TASK TO COMPLETE –
The material below holds pictures; leave them out and reproduce exactly the lines from the one with "Which is larger, the pink" through the one with "[5 frames are shown]", inclusive.

(Records from a geometry dataset)
==========

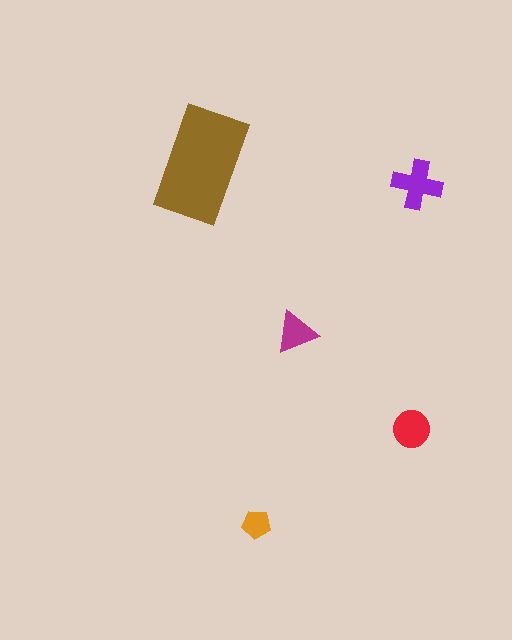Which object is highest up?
The brown rectangle is topmost.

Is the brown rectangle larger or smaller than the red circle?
Larger.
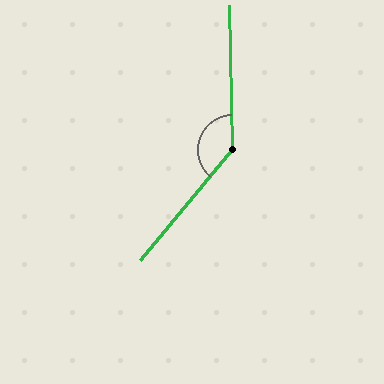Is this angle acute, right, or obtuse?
It is obtuse.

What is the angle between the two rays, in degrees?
Approximately 139 degrees.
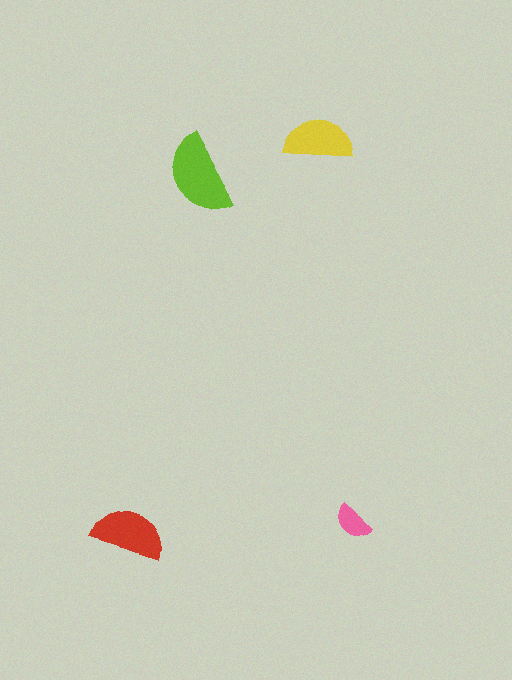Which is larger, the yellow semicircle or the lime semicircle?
The lime one.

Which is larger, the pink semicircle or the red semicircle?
The red one.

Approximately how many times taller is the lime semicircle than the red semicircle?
About 1.5 times taller.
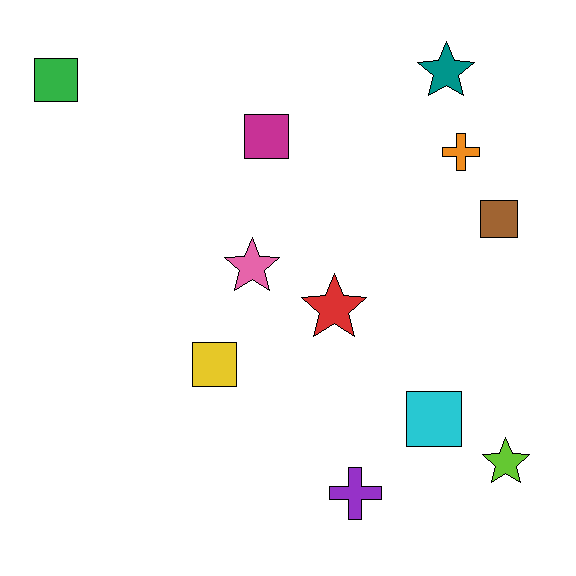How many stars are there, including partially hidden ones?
There are 4 stars.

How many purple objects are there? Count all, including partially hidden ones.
There is 1 purple object.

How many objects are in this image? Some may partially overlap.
There are 11 objects.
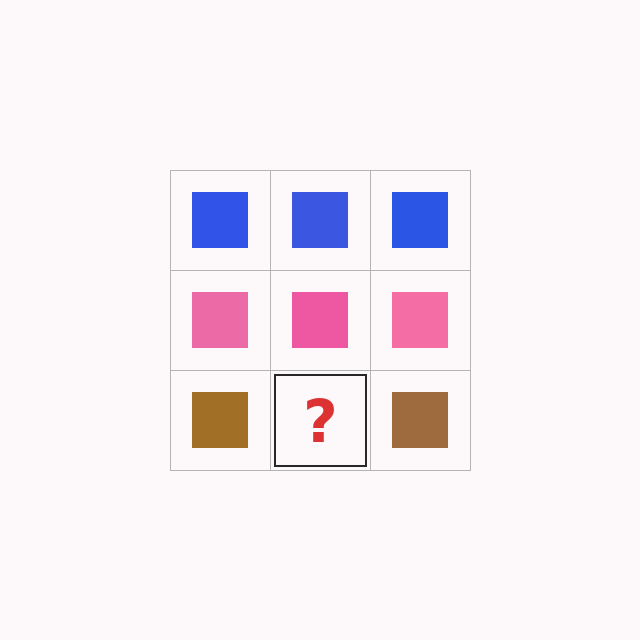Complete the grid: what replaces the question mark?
The question mark should be replaced with a brown square.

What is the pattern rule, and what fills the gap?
The rule is that each row has a consistent color. The gap should be filled with a brown square.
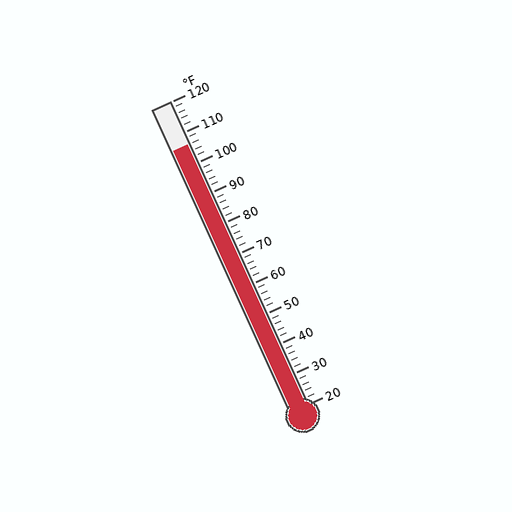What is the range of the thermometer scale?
The thermometer scale ranges from 20°F to 120°F.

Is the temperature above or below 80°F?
The temperature is above 80°F.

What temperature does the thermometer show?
The thermometer shows approximately 106°F.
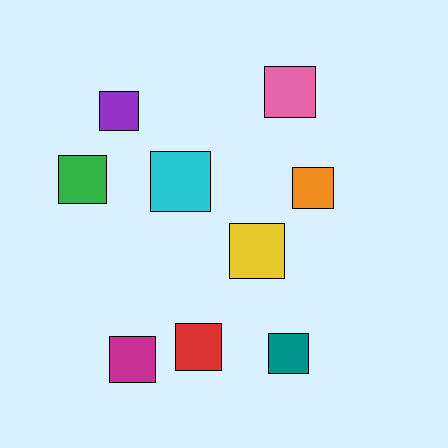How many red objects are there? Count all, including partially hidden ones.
There is 1 red object.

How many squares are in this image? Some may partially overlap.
There are 9 squares.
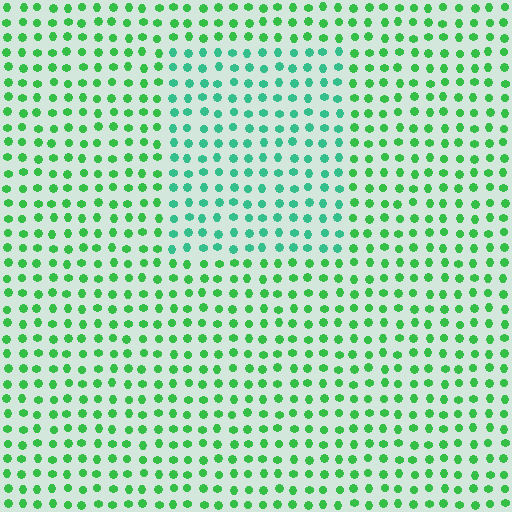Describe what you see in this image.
The image is filled with small green elements in a uniform arrangement. A rectangle-shaped region is visible where the elements are tinted to a slightly different hue, forming a subtle color boundary.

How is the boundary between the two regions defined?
The boundary is defined purely by a slight shift in hue (about 30 degrees). Spacing, size, and orientation are identical on both sides.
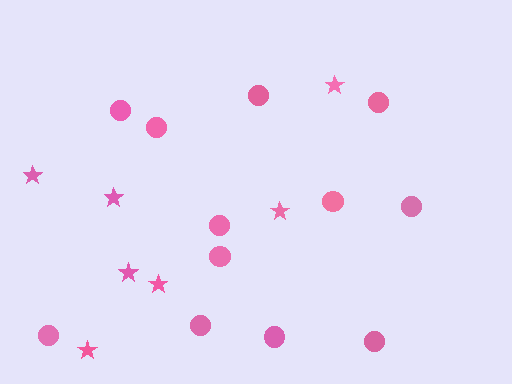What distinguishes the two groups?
There are 2 groups: one group of circles (12) and one group of stars (7).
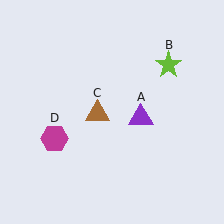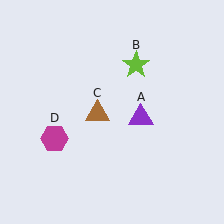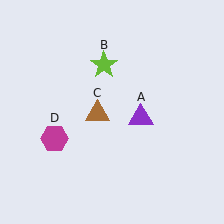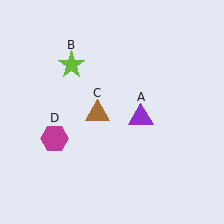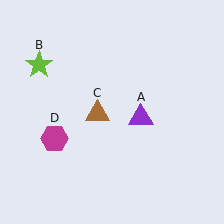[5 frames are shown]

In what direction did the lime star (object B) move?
The lime star (object B) moved left.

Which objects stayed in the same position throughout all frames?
Purple triangle (object A) and brown triangle (object C) and magenta hexagon (object D) remained stationary.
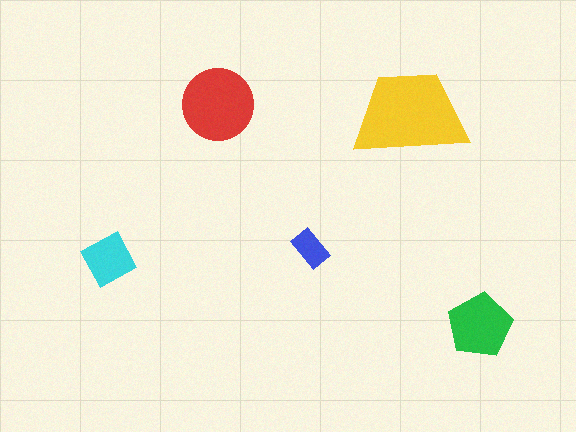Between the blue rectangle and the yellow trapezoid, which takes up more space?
The yellow trapezoid.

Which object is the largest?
The yellow trapezoid.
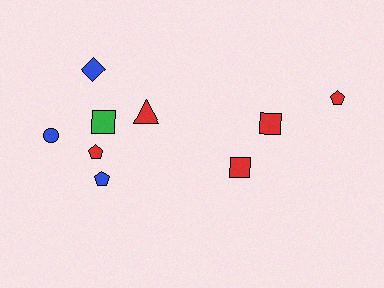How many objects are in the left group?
There are 6 objects.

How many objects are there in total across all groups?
There are 9 objects.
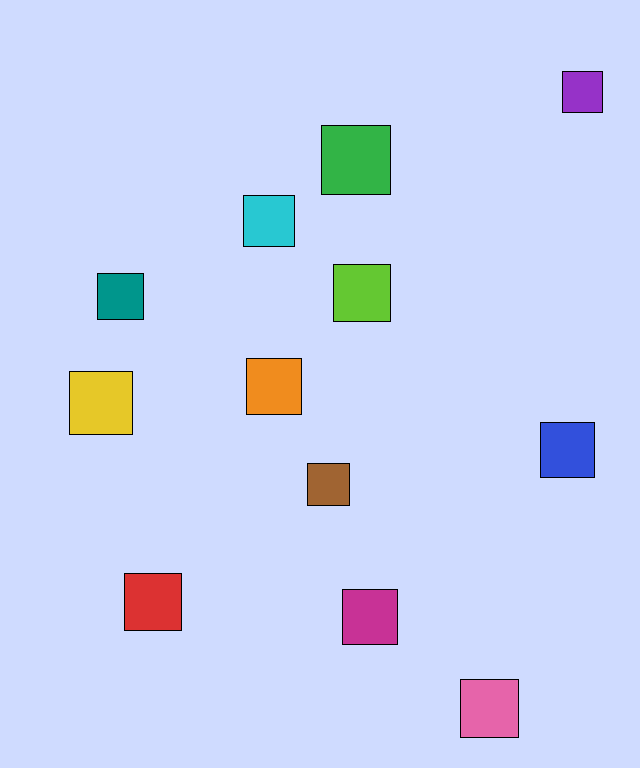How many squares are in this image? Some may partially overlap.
There are 12 squares.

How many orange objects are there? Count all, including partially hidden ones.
There is 1 orange object.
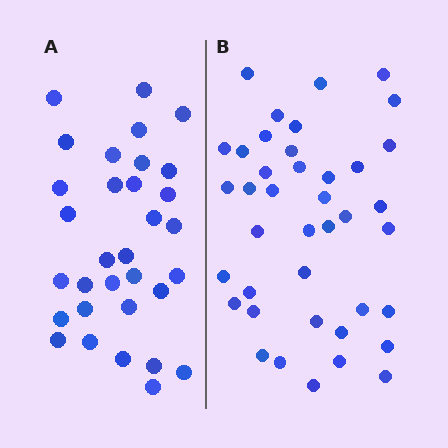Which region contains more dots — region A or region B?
Region B (the right region) has more dots.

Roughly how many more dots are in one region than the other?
Region B has roughly 8 or so more dots than region A.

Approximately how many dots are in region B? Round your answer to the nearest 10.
About 40 dots.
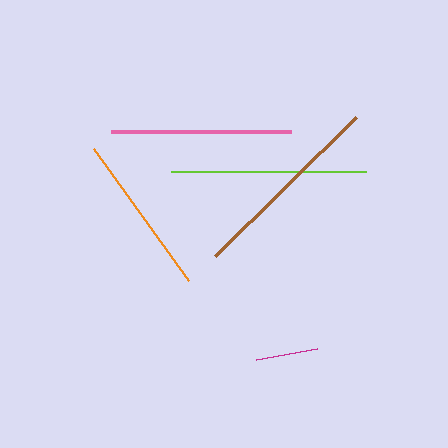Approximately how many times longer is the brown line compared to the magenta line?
The brown line is approximately 3.2 times the length of the magenta line.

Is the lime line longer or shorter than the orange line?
The lime line is longer than the orange line.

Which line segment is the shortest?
The magenta line is the shortest at approximately 61 pixels.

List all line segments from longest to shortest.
From longest to shortest: brown and lime (about equal), pink, orange, magenta.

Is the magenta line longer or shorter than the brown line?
The brown line is longer than the magenta line.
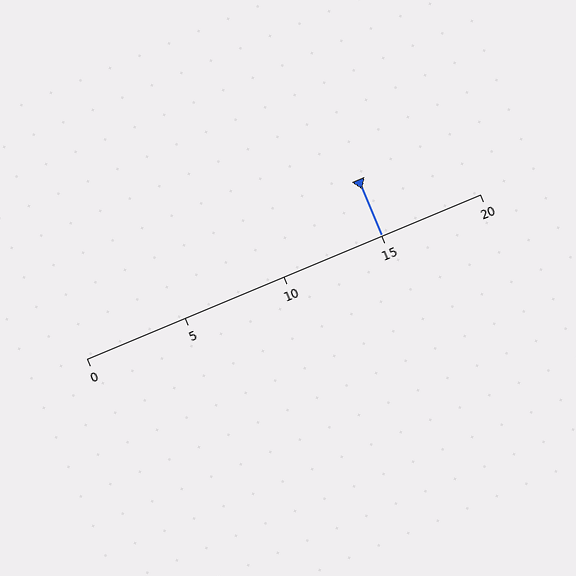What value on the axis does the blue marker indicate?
The marker indicates approximately 15.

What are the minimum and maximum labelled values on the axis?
The axis runs from 0 to 20.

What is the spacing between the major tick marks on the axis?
The major ticks are spaced 5 apart.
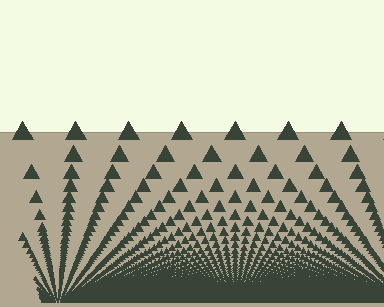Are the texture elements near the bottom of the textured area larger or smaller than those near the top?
Smaller. The gradient is inverted — elements near the bottom are smaller and denser.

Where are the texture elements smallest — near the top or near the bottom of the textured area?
Near the bottom.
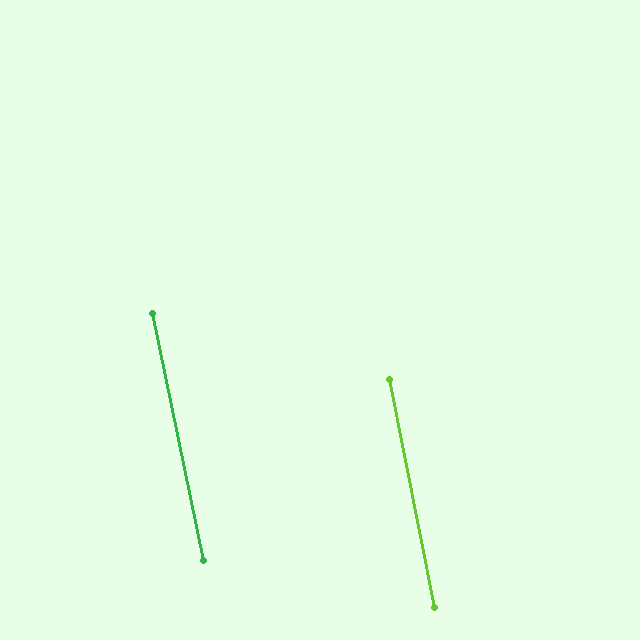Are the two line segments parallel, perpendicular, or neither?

==========

ANSWER IN FULL –
Which is larger, the pink semicircle or the red semicircle?
The red one.

Approximately how many times taller is the lime semicircle than the red semicircle?
About 1.5 times taller.
How many stars are there, including partially hidden ones?
There are 4 stars.

How many purple objects are there? Count all, including partially hidden ones.
There is 1 purple object.

How many objects are in this image? Some may partially overlap.
There are 11 objects.
Complete the grid: what replaces the question mark?
The question mark should be replaced with a brown square.

What is the pattern rule, and what fills the gap?
The rule is that each row has a consistent color. The gap should be filled with a brown square.
What is the range of the thermometer scale?
The thermometer scale ranges from 20°F to 120°F.

Is the temperature above or below 80°F?
The temperature is above 80°F.

What temperature does the thermometer show?
The thermometer shows approximately 106°F.
How many red objects are there? Count all, including partially hidden ones.
There is 1 red object.

How many squares are in this image? Some may partially overlap.
There are 9 squares.
Describe what you see in this image.
The image is filled with small green elements in a uniform arrangement. A rectangle-shaped region is visible where the elements are tinted to a slightly different hue, forming a subtle color boundary.

How is the boundary between the two regions defined?
The boundary is defined purely by a slight shift in hue (about 30 degrees). Spacing, size, and orientation are identical on both sides.
What distinguishes the two groups?
There are 2 groups: one group of circles (12) and one group of stars (7).
[5 frames are shown]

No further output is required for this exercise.